* Written task: Leave out any picture and return the remaining listing below exactly as given.

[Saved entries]

■ ■ ■ ■

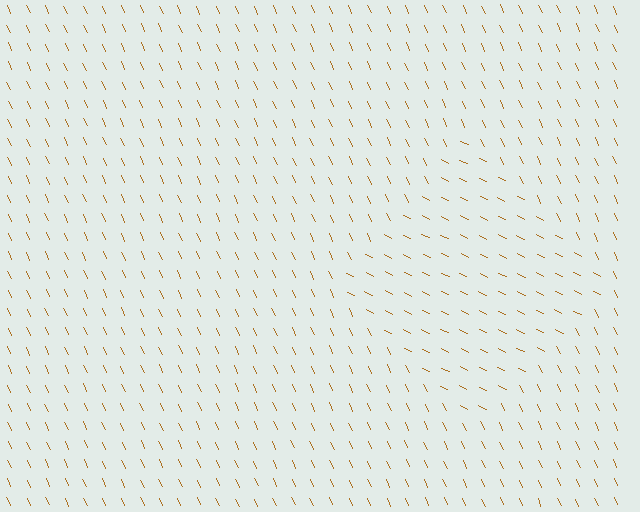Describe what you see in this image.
The image is filled with small brown line segments. A diamond region in the image has lines oriented differently from the surrounding lines, creating a visible texture boundary.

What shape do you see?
I see a diamond.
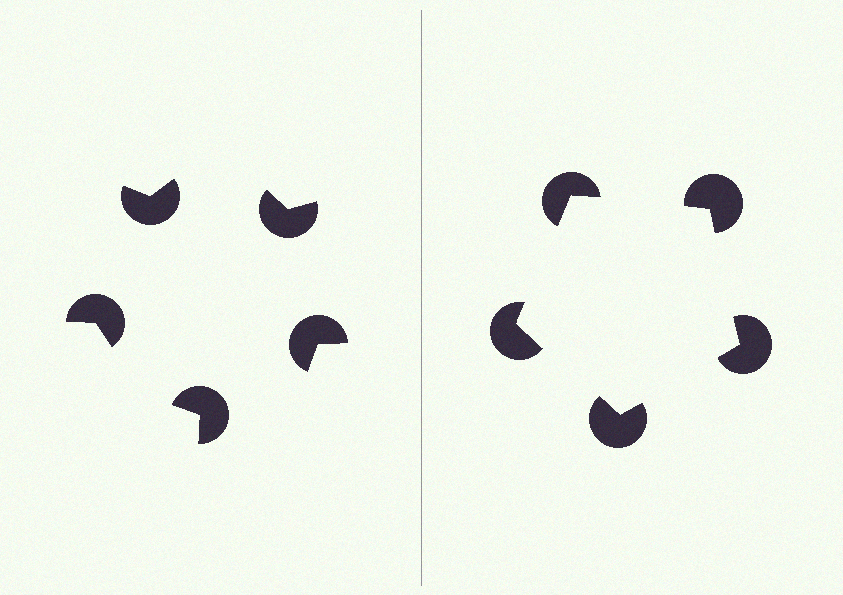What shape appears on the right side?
An illusory pentagon.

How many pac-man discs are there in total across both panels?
10 — 5 on each side.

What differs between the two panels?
The pac-man discs are positioned identically on both sides; only the wedge orientations differ. On the right they align to a pentagon; on the left they are misaligned.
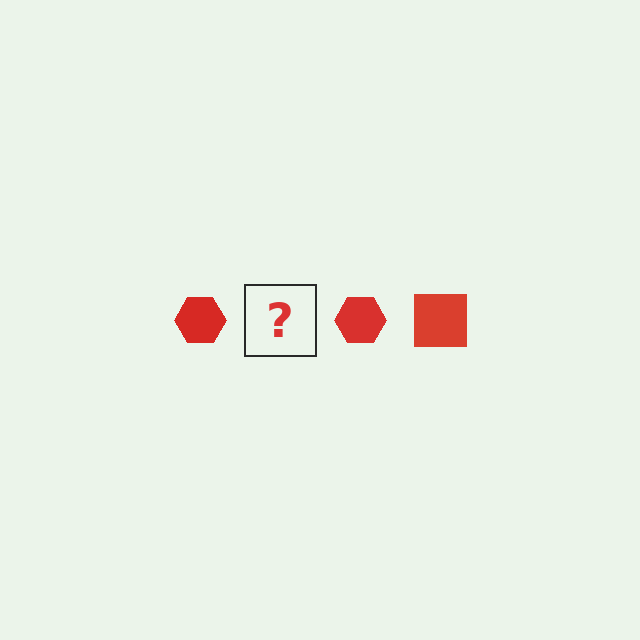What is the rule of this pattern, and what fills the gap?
The rule is that the pattern cycles through hexagon, square shapes in red. The gap should be filled with a red square.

■ ■ ■ ■

* Output for this exercise:
Describe what you see in this image.
The image is filled with small brown line segments. A diamond region in the image has lines oriented differently from the surrounding lines, creating a visible texture boundary.

What shape do you see?
I see a diamond.
What shape appears on the right side?
An illusory pentagon.

How many pac-man discs are there in total across both panels?
10 — 5 on each side.

What differs between the two panels?
The pac-man discs are positioned identically on both sides; only the wedge orientations differ. On the right they align to a pentagon; on the left they are misaligned.
What is the rule of this pattern, and what fills the gap?
The rule is that the pattern cycles through hexagon, square shapes in red. The gap should be filled with a red square.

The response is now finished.